> _Problem_
Output all of the data below exactly as given.

start Records to process

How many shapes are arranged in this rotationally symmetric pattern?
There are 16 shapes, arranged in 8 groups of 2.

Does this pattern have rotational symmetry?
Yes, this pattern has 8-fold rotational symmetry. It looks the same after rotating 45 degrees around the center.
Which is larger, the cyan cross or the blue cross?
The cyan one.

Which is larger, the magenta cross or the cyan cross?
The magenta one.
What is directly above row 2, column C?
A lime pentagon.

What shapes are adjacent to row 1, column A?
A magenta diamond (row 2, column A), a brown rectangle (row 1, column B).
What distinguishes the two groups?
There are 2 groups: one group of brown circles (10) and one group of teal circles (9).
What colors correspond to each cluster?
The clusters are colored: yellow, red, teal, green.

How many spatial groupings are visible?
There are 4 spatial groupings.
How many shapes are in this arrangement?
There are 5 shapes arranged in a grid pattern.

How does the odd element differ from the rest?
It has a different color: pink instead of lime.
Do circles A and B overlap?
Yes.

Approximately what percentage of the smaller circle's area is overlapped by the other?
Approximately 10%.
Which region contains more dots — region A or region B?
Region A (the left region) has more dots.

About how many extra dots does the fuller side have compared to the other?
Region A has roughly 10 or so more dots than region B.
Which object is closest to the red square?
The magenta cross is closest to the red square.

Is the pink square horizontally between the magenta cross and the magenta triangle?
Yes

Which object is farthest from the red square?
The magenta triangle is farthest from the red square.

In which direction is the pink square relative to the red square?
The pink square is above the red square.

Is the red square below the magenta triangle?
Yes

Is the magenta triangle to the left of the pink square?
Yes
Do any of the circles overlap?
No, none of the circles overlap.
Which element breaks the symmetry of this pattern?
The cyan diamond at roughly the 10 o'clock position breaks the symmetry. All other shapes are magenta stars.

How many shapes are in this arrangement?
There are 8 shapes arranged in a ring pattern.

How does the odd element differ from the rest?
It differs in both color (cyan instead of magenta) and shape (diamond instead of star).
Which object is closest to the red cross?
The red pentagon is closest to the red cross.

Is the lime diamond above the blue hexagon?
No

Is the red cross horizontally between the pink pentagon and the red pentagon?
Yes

end Records to process

> _Solution for this problem_
How many shapes are arranged in this rotationally symmetric pattern?
There are 16 shapes, arranged in 8 groups of 2.

Does this pattern have rotational symmetry?
Yes, this pattern has 8-fold rotational symmetry. It looks the same after rotating 45 degrees around the center.
Which is larger, the cyan cross or the blue cross?
The cyan one.

Which is larger, the magenta cross or the cyan cross?
The magenta one.
What is directly above row 2, column C?
A lime pentagon.

What shapes are adjacent to row 1, column A?
A magenta diamond (row 2, column A), a brown rectangle (row 1, column B).
What distinguishes the two groups?
There are 2 groups: one group of brown circles (10) and one group of teal circles (9).
What colors correspond to each cluster?
The clusters are colored: yellow, red, teal, green.

How many spatial groupings are visible?
There are 4 spatial groupings.
How many shapes are in this arrangement?
There are 5 shapes arranged in a grid pattern.

How does the odd element differ from the rest?
It has a different color: pink instead of lime.
Do circles A and B overlap?
Yes.

Approximately what percentage of the smaller circle's area is overlapped by the other?
Approximately 10%.
Which region contains more dots — region A or region B?
Region A (the left region) has more dots.

About how many extra dots does the fuller side have compared to the other?
Region A has roughly 10 or so more dots than region B.
Which object is closest to the red square?
The magenta cross is closest to the red square.

Is the pink square horizontally between the magenta cross and the magenta triangle?
Yes

Which object is farthest from the red square?
The magenta triangle is farthest from the red square.

In which direction is the pink square relative to the red square?
The pink square is above the red square.

Is the red square below the magenta triangle?
Yes

Is the magenta triangle to the left of the pink square?
Yes
Do any of the circles overlap?
No, none of the circles overlap.
Which element breaks the symmetry of this pattern?
The cyan diamond at roughly the 10 o'clock position breaks the symmetry. All other shapes are magenta stars.

How many shapes are in this arrangement?
There are 8 shapes arranged in a ring pattern.

How does the odd element differ from the rest?
It differs in both color (cyan instead of magenta) and shape (diamond instead of star).
Which object is closest to the red cross?
The red pentagon is closest to the red cross.

Is the lime diamond above the blue hexagon?
No

Is the red cross horizontally between the pink pentagon and the red pentagon?
Yes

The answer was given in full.